** Supplied data **
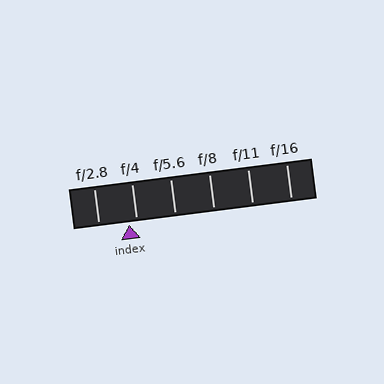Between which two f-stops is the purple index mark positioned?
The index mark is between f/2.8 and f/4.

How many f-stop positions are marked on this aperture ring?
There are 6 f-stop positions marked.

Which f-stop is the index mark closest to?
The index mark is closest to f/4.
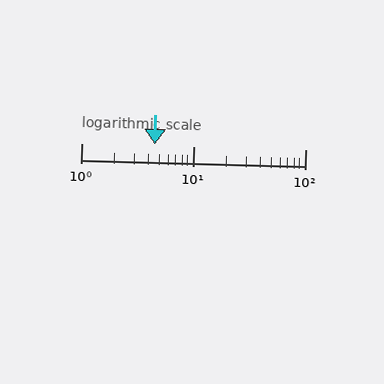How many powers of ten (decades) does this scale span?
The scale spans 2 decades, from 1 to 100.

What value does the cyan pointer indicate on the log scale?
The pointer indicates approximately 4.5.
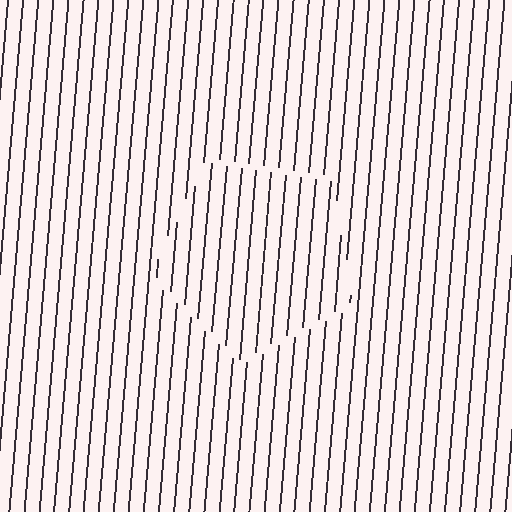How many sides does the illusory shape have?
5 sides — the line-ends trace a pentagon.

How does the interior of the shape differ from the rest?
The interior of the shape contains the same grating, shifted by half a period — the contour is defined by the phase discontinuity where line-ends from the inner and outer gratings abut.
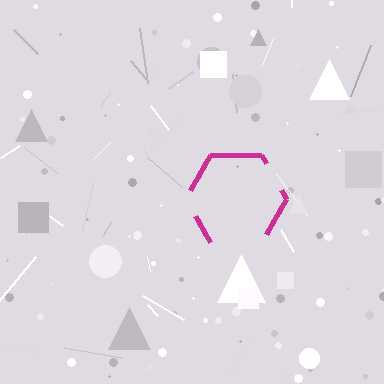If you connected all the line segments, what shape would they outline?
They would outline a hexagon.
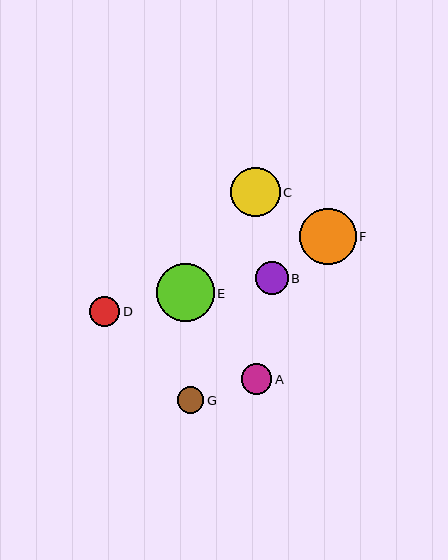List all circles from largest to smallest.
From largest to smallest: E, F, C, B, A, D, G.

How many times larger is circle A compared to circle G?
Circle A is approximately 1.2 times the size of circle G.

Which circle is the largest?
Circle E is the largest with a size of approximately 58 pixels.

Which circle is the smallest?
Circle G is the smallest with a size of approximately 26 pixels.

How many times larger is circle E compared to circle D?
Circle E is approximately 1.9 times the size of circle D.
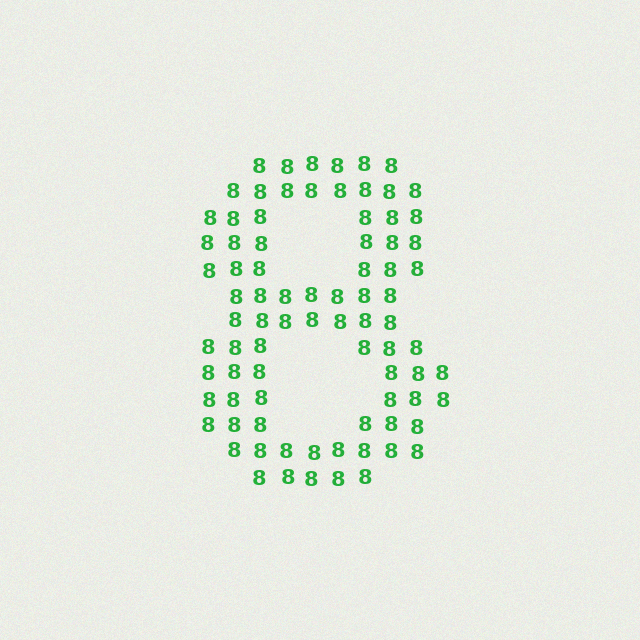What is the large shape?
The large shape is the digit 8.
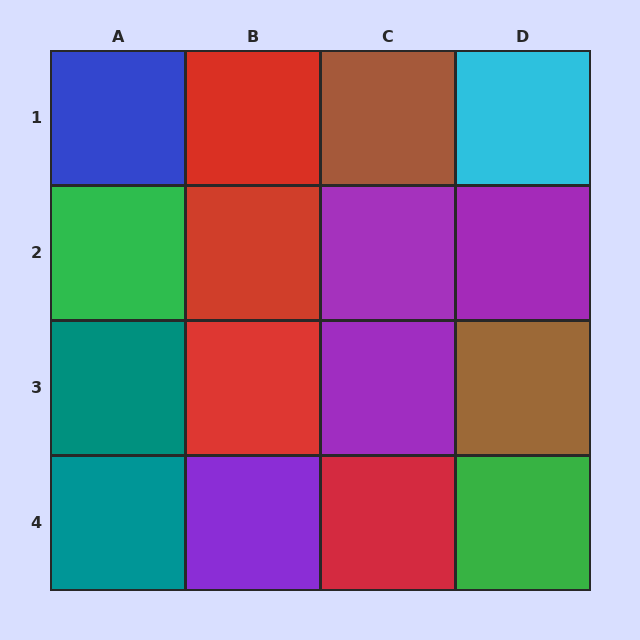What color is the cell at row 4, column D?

==

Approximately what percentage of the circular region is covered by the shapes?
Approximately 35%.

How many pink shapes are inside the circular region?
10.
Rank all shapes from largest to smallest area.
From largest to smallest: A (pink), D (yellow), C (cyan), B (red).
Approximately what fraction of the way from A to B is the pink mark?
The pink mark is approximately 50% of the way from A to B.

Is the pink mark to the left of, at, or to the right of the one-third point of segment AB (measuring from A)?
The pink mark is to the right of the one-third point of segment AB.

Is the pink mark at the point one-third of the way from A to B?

--

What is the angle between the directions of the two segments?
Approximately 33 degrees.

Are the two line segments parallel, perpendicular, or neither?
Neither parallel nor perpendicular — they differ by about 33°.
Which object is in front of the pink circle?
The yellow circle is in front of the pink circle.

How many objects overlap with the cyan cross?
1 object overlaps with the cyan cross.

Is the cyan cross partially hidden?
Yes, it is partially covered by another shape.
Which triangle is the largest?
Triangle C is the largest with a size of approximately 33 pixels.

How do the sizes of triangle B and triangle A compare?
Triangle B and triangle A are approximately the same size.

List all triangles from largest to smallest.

** Prompt **
Copy out exactly the lines from the one containing "Rank all shapes" to the one containing "Is the pink mark at", both ends inclusive.

** Response **
Rank all shapes from largest to smallest area.
From largest to smallest: A (pink), D (yellow), C (cyan), B (red).
Approximately what fraction of the way from A to B is the pink mark?
The pink mark is approximately 50% of the way from A to B.

Is the pink mark to the left of, at, or to the right of the one-third point of segment AB (measuring from A)?
The pink mark is to the right of the one-third point of segment AB.

Is the pink mark at the point one-third of the way from A to B?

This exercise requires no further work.